> _PROVIDED RECORDS_:
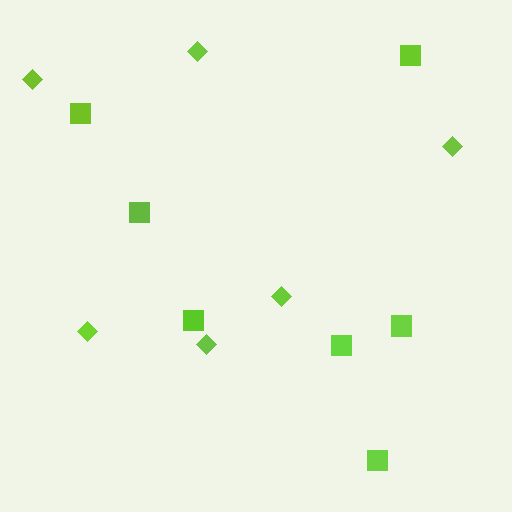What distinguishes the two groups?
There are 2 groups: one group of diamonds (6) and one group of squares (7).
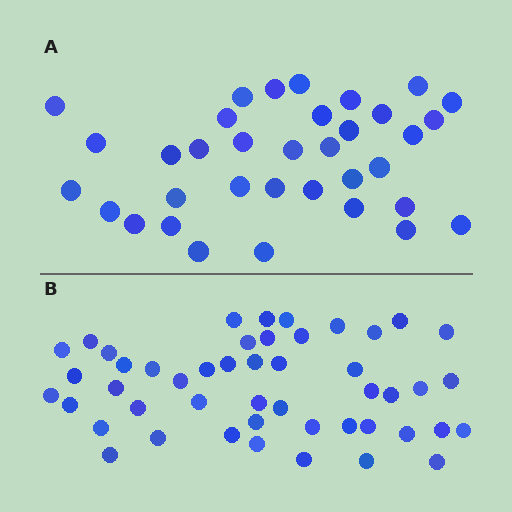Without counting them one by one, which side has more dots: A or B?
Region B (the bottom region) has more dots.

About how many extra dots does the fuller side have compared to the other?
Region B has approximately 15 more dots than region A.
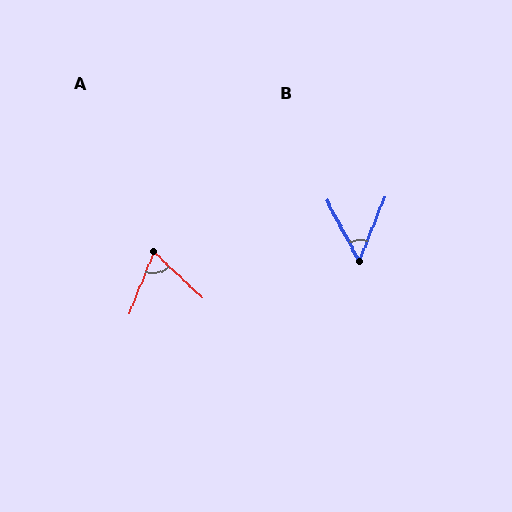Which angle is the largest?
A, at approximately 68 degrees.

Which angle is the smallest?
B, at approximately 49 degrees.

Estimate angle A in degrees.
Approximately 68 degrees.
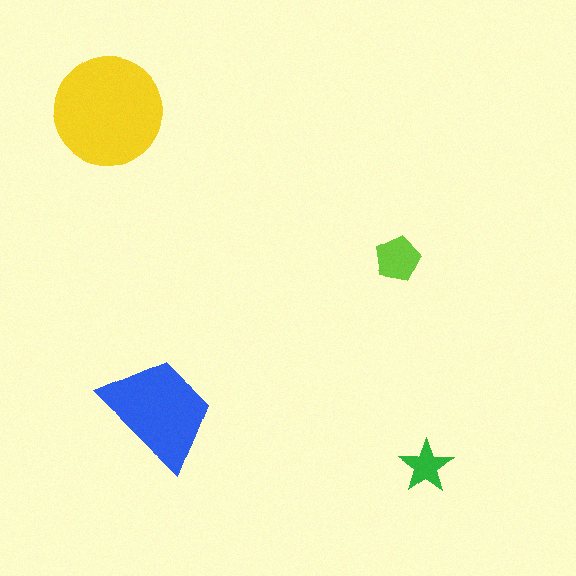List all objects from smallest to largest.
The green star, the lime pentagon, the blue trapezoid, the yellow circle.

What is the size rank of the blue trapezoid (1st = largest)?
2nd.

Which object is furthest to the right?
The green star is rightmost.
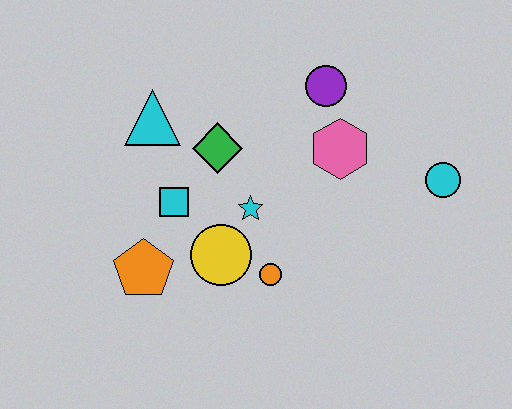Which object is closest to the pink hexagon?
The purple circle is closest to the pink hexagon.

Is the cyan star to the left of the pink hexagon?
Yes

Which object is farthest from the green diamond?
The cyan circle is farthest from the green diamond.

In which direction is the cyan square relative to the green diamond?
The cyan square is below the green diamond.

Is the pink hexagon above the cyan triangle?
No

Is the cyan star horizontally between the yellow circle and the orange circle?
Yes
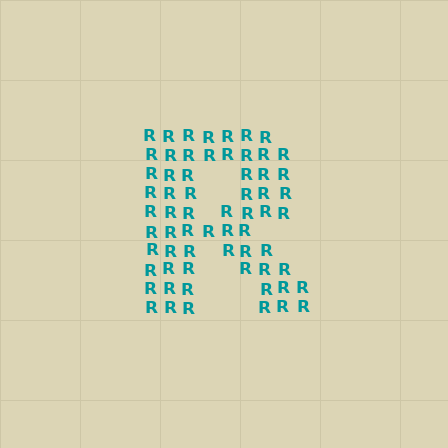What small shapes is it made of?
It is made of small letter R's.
--
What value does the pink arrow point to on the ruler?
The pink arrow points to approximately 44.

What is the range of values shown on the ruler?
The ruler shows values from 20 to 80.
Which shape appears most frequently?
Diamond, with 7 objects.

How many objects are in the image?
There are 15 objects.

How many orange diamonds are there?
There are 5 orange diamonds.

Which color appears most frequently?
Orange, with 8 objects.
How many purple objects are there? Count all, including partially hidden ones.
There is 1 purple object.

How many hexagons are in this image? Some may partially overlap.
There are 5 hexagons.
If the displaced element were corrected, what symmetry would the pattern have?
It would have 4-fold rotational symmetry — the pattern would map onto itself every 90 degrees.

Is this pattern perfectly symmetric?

> _PROBLEM REQUIREMENTS_: In the listing above, locate the line with "How many objects are in the image?" and the line with "Is this pattern perfectly symmetric?", then extract exactly those lines and every line between them, and nothing more.

> _ANSWER TO THIS EXERCISE_:
How many objects are in the image?
There are 15 objects.

How many orange diamonds are there?
There are 5 orange diamonds.

Which color appears most frequently?
Orange, with 8 objects.
How many purple objects are there? Count all, including partially hidden ones.
There is 1 purple object.

How many hexagons are in this image? Some may partially overlap.
There are 5 hexagons.
If the displaced element were corrected, what symmetry would the pattern have?
It would have 4-fold rotational symmetry — the pattern would map onto itself every 90 degrees.

Is this pattern perfectly symmetric?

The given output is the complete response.